- **PROBLEM DESCRIPTION**: Please copy the lines below word for word, leaving out the pictures.

- **THE DATA**:
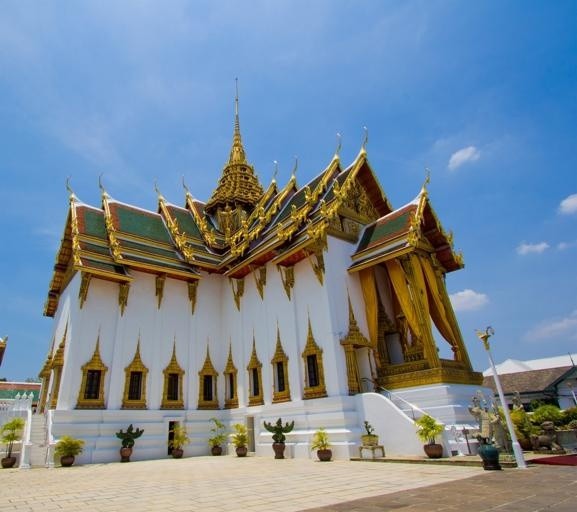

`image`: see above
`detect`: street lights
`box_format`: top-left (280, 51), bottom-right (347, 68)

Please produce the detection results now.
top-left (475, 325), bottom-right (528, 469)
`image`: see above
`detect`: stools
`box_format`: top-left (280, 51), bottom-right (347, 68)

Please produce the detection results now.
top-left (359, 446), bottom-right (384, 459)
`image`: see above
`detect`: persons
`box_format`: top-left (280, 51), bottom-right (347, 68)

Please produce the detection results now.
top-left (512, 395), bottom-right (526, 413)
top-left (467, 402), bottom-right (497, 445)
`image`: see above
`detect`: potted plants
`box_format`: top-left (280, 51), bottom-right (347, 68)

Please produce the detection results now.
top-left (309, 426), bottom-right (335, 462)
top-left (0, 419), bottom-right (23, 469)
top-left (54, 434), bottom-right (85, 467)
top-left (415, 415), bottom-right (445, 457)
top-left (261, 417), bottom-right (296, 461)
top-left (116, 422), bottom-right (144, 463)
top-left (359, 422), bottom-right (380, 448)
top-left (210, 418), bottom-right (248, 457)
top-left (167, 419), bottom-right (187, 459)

- **WRITTEN RESPONSE**:
`image`: see above
`detect`: street lights
`box_format`: top-left (280, 51), bottom-right (347, 68)

Please produce the detection results now.
top-left (475, 325), bottom-right (528, 469)
`image`: see above
`detect`: stools
`box_format`: top-left (280, 51), bottom-right (347, 68)

Please produce the detection results now.
top-left (359, 446), bottom-right (384, 459)
`image`: see above
`detect`: persons
`box_format`: top-left (280, 51), bottom-right (347, 68)

Please produce the detection results now.
top-left (512, 395), bottom-right (526, 413)
top-left (467, 402), bottom-right (497, 445)
`image`: see above
`detect`: potted plants
`box_format`: top-left (280, 51), bottom-right (347, 68)

Please produce the detection results now.
top-left (309, 426), bottom-right (335, 462)
top-left (0, 419), bottom-right (23, 469)
top-left (54, 434), bottom-right (85, 467)
top-left (415, 415), bottom-right (445, 457)
top-left (261, 417), bottom-right (296, 461)
top-left (116, 422), bottom-right (144, 463)
top-left (359, 422), bottom-right (380, 448)
top-left (210, 418), bottom-right (248, 457)
top-left (167, 419), bottom-right (187, 459)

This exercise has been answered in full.